Task: Among the entries below, which lines run from the line with "What is the innermost object?" through the line with "What shape is"? Retype those, both ends included, exactly and without pictures.

Records shown:
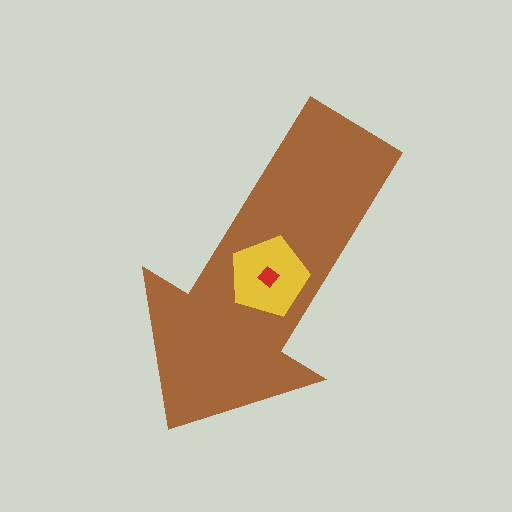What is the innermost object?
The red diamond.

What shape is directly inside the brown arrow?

--

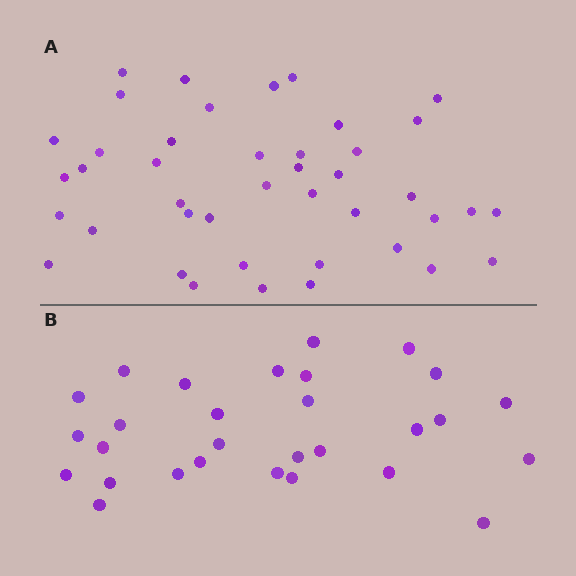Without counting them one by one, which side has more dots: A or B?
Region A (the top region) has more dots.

Response to the exercise:
What is the innermost object?
The red diamond.

What shape is directly inside the brown arrow?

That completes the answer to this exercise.